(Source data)
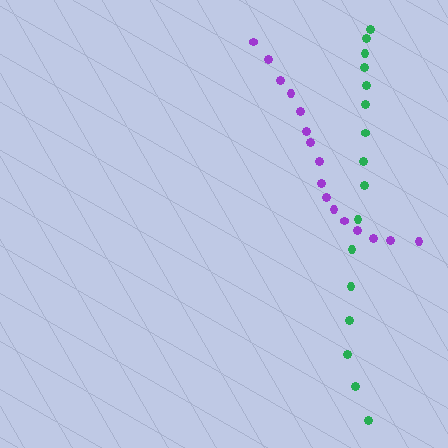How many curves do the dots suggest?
There are 2 distinct paths.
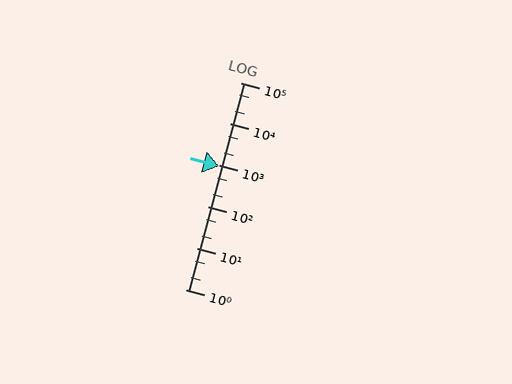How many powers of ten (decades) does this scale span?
The scale spans 5 decades, from 1 to 100000.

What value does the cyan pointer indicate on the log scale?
The pointer indicates approximately 940.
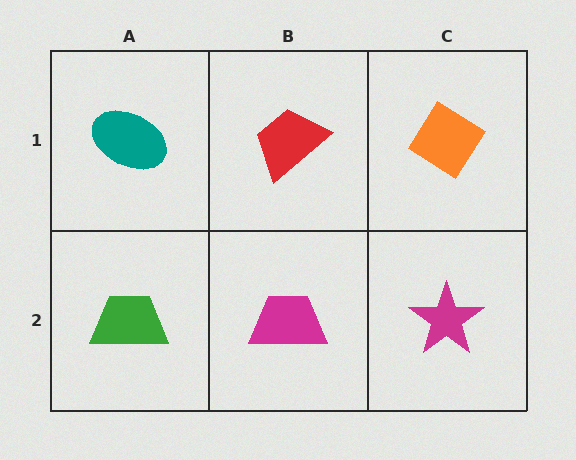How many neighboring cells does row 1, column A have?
2.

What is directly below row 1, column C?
A magenta star.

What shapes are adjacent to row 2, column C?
An orange diamond (row 1, column C), a magenta trapezoid (row 2, column B).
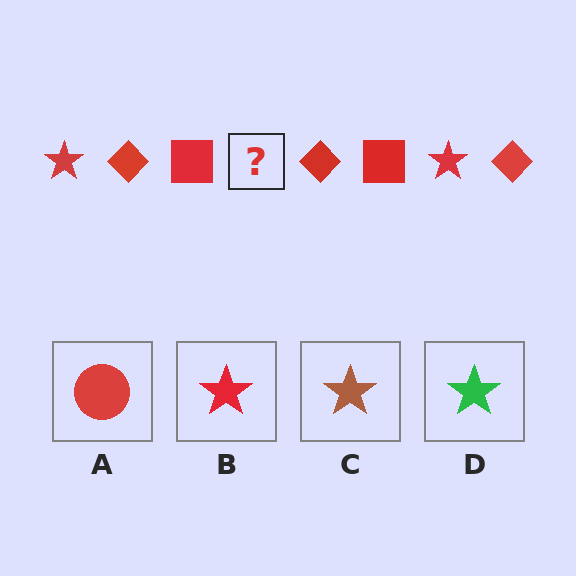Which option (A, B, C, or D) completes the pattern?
B.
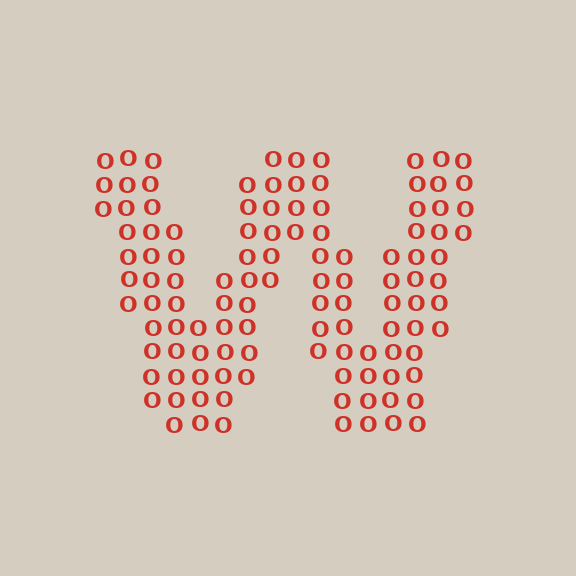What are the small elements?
The small elements are letter O's.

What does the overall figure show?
The overall figure shows the letter W.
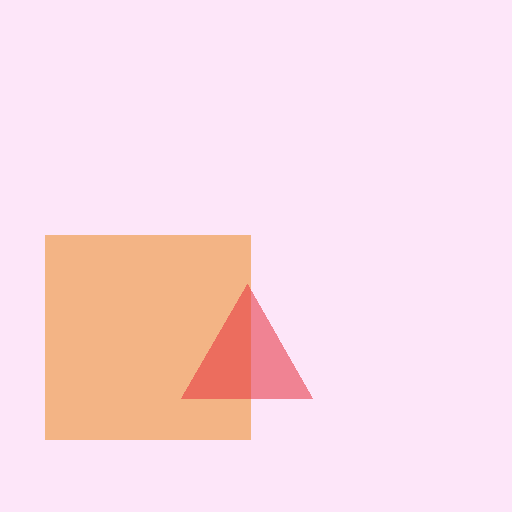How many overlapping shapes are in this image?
There are 2 overlapping shapes in the image.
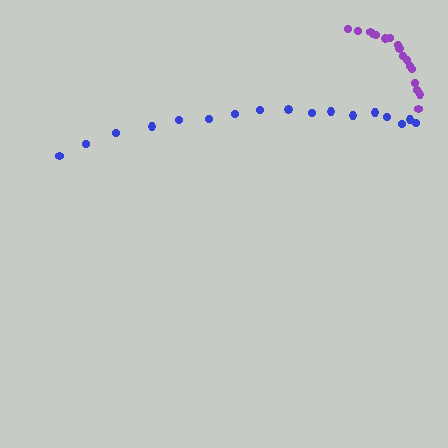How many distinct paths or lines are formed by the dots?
There are 2 distinct paths.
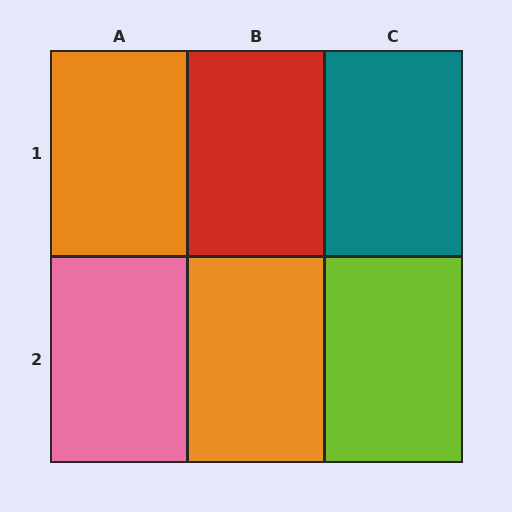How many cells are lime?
1 cell is lime.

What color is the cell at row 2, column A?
Pink.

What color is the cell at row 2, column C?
Lime.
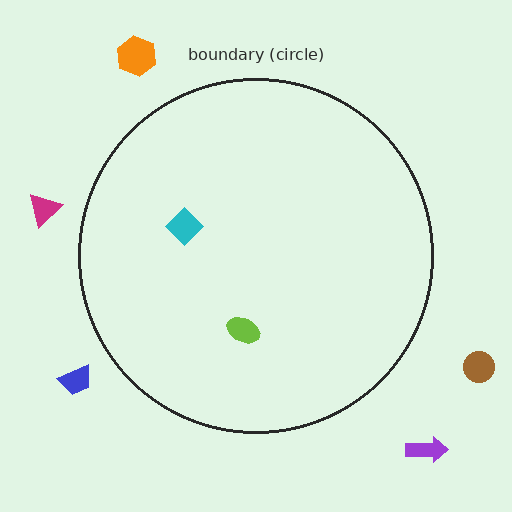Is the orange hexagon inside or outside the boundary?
Outside.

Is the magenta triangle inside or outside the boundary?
Outside.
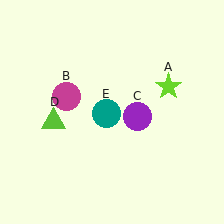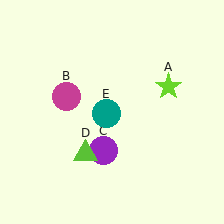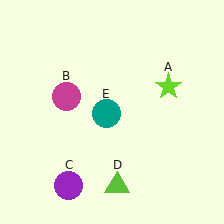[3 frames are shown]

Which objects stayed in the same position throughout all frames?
Lime star (object A) and magenta circle (object B) and teal circle (object E) remained stationary.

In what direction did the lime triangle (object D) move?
The lime triangle (object D) moved down and to the right.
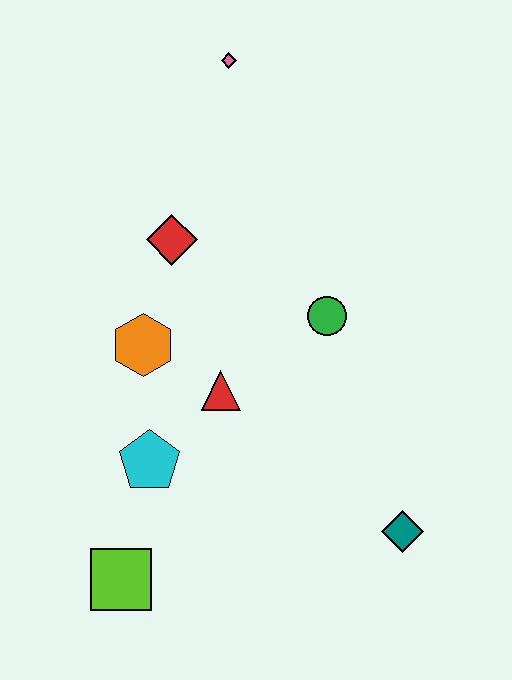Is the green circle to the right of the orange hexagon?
Yes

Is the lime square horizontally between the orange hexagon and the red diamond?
No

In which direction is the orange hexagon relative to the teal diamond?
The orange hexagon is to the left of the teal diamond.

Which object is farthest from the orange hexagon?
The teal diamond is farthest from the orange hexagon.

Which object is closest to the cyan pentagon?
The red triangle is closest to the cyan pentagon.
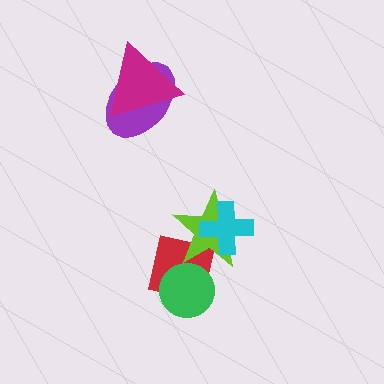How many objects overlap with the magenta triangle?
1 object overlaps with the magenta triangle.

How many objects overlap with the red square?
2 objects overlap with the red square.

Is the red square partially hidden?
Yes, it is partially covered by another shape.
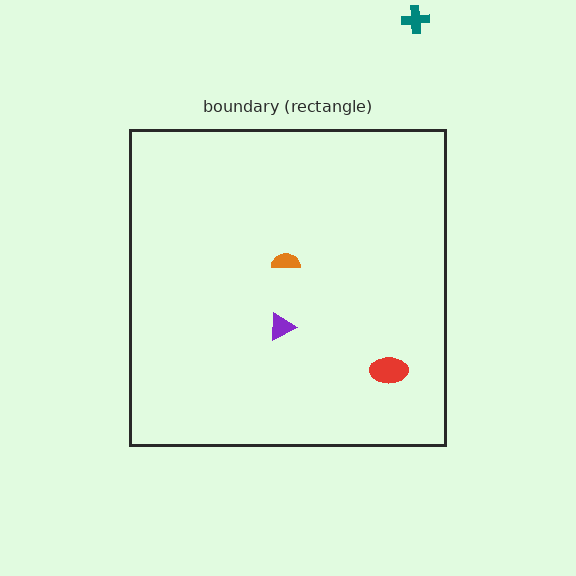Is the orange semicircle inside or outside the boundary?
Inside.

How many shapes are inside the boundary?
3 inside, 1 outside.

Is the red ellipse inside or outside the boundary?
Inside.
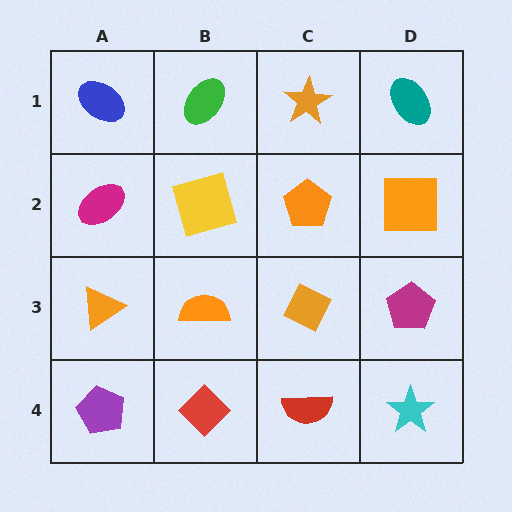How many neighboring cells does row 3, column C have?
4.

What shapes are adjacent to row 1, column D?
An orange square (row 2, column D), an orange star (row 1, column C).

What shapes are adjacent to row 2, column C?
An orange star (row 1, column C), an orange diamond (row 3, column C), a yellow square (row 2, column B), an orange square (row 2, column D).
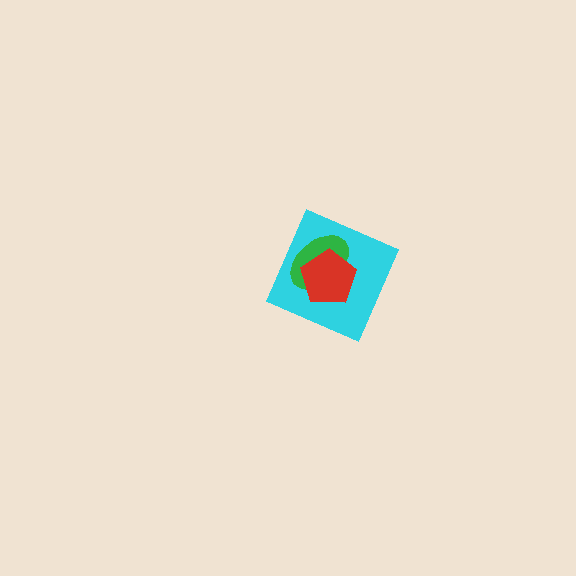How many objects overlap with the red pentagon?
2 objects overlap with the red pentagon.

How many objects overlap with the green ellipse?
2 objects overlap with the green ellipse.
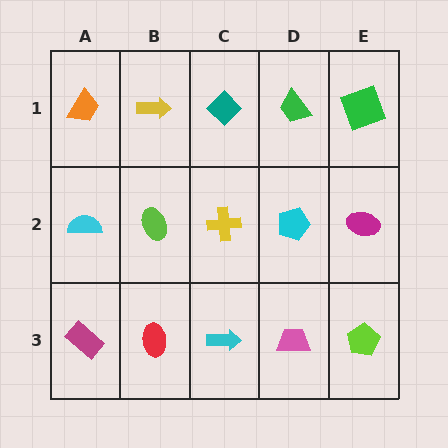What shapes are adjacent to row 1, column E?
A magenta ellipse (row 2, column E), a green trapezoid (row 1, column D).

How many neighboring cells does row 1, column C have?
3.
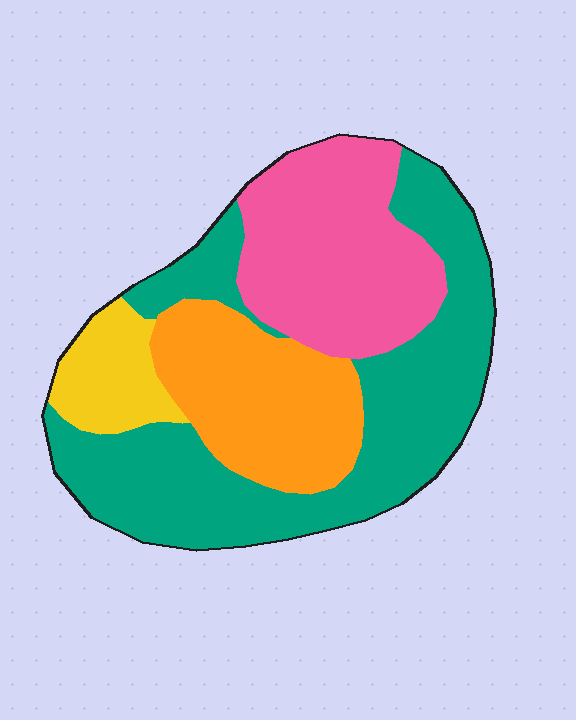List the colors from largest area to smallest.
From largest to smallest: teal, pink, orange, yellow.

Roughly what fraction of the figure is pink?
Pink covers 26% of the figure.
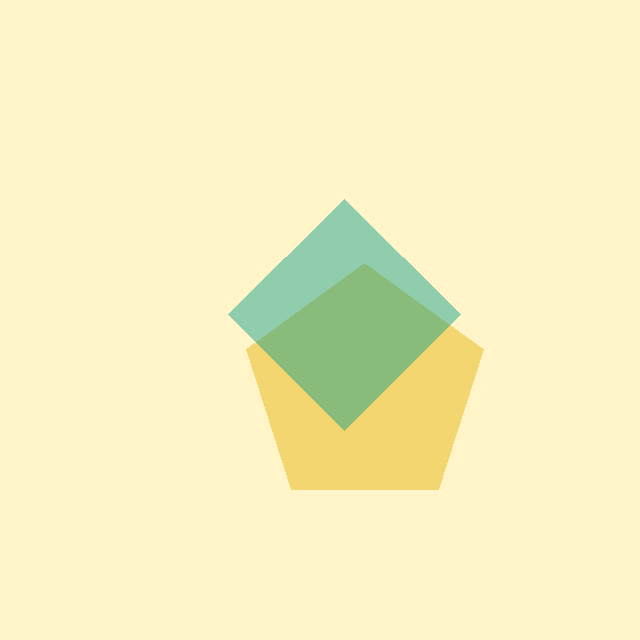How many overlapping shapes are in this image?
There are 2 overlapping shapes in the image.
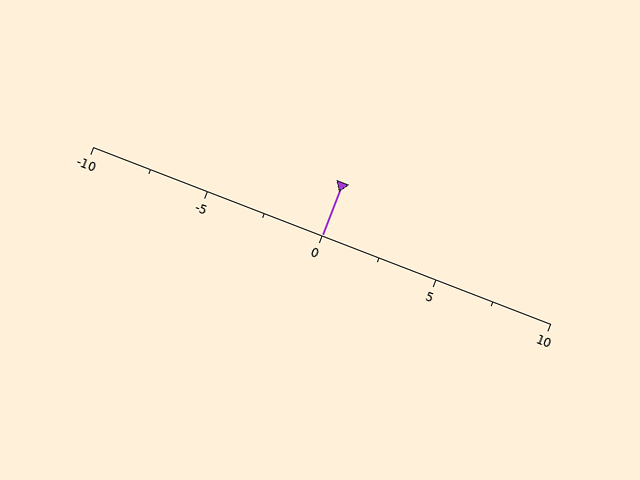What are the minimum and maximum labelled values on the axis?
The axis runs from -10 to 10.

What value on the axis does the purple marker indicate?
The marker indicates approximately 0.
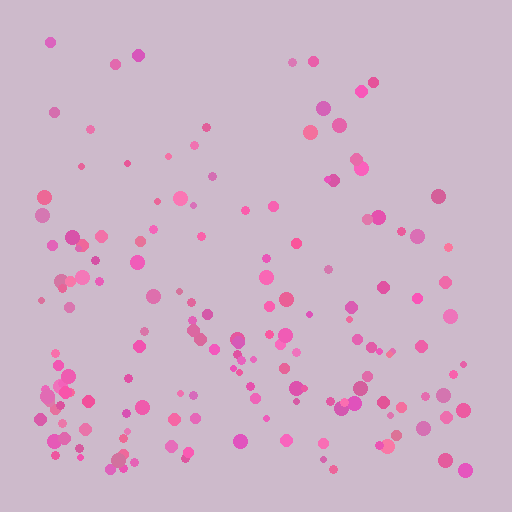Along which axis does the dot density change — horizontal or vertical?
Vertical.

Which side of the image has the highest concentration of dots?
The bottom.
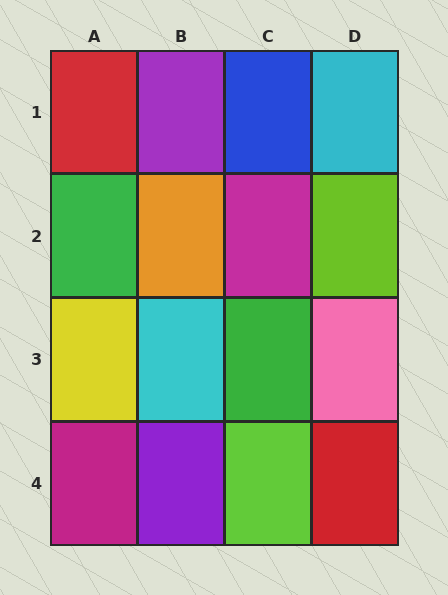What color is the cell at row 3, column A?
Yellow.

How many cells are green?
2 cells are green.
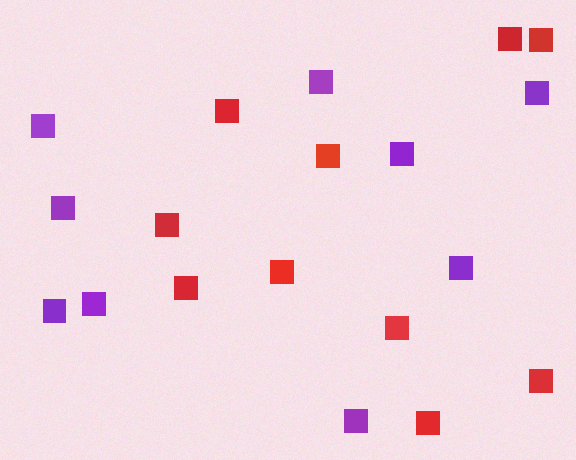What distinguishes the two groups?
There are 2 groups: one group of red squares (10) and one group of purple squares (9).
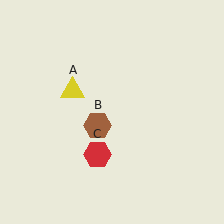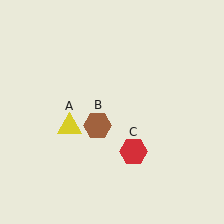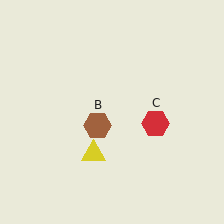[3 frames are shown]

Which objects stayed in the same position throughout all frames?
Brown hexagon (object B) remained stationary.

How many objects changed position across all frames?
2 objects changed position: yellow triangle (object A), red hexagon (object C).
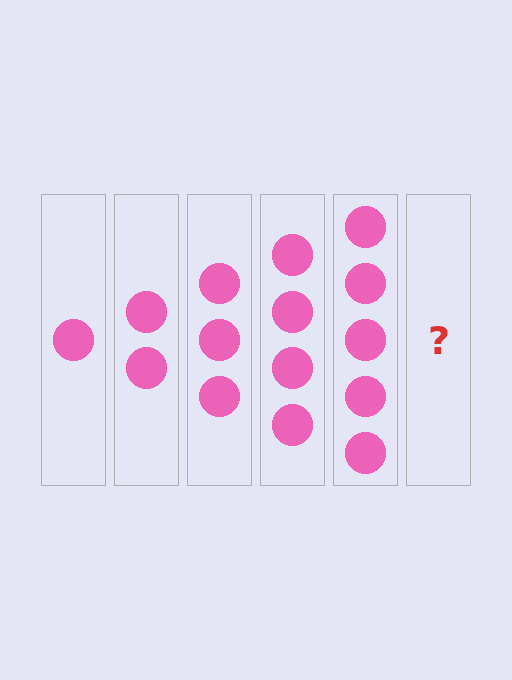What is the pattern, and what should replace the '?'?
The pattern is that each step adds one more circle. The '?' should be 6 circles.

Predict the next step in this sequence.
The next step is 6 circles.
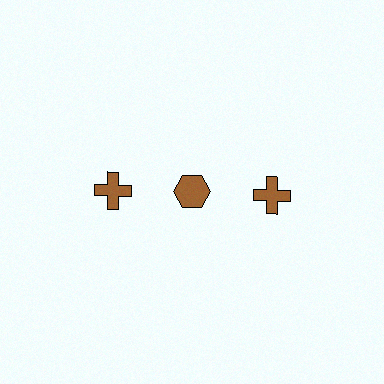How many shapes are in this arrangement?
There are 3 shapes arranged in a grid pattern.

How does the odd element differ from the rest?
It has a different shape: hexagon instead of cross.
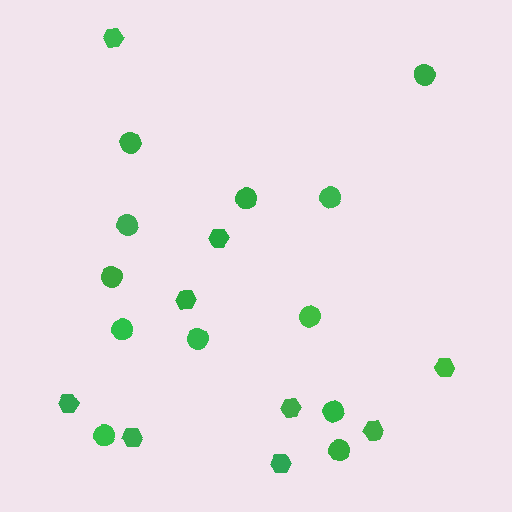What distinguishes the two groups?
There are 2 groups: one group of circles (12) and one group of hexagons (9).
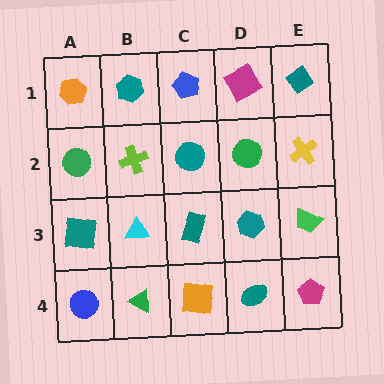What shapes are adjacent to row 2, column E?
A teal diamond (row 1, column E), a green trapezoid (row 3, column E), a green circle (row 2, column D).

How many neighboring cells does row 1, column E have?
2.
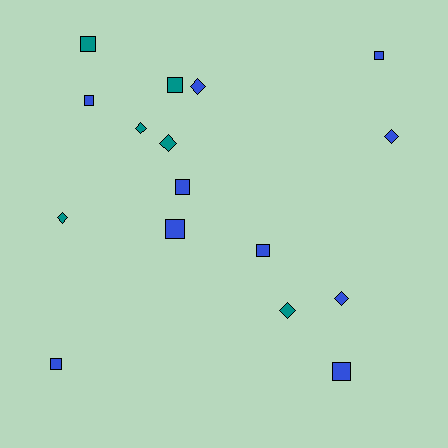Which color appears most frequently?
Blue, with 10 objects.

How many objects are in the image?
There are 16 objects.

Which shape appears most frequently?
Square, with 9 objects.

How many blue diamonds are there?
There are 3 blue diamonds.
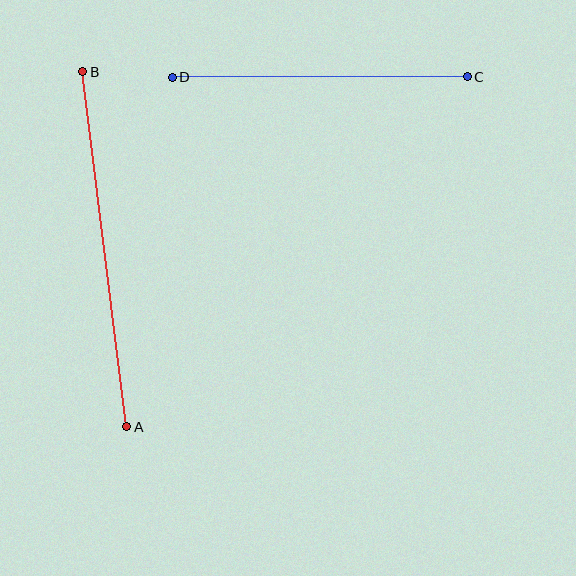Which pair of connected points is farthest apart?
Points A and B are farthest apart.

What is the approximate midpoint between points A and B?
The midpoint is at approximately (105, 249) pixels.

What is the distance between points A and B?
The distance is approximately 358 pixels.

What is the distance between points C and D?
The distance is approximately 295 pixels.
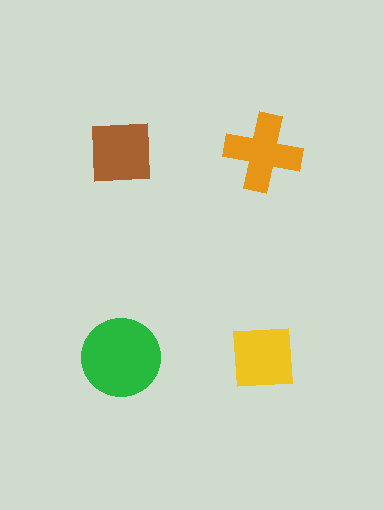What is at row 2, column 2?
A yellow square.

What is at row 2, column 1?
A green circle.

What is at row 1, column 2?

Aim of the task — What is needed is an exact copy of the lines from the one with "Which pair of" through the end of the data above, both included, minus any pictures.

Answer section —
Which pair of connected points is farthest apart?
Points A and B are farthest apart.

What is the approximate midpoint between points A and B?
The midpoint is at approximately (105, 249) pixels.

What is the distance between points A and B?
The distance is approximately 358 pixels.

What is the distance between points C and D?
The distance is approximately 295 pixels.
What is at row 2, column 2?
A yellow square.

What is at row 2, column 1?
A green circle.

What is at row 1, column 2?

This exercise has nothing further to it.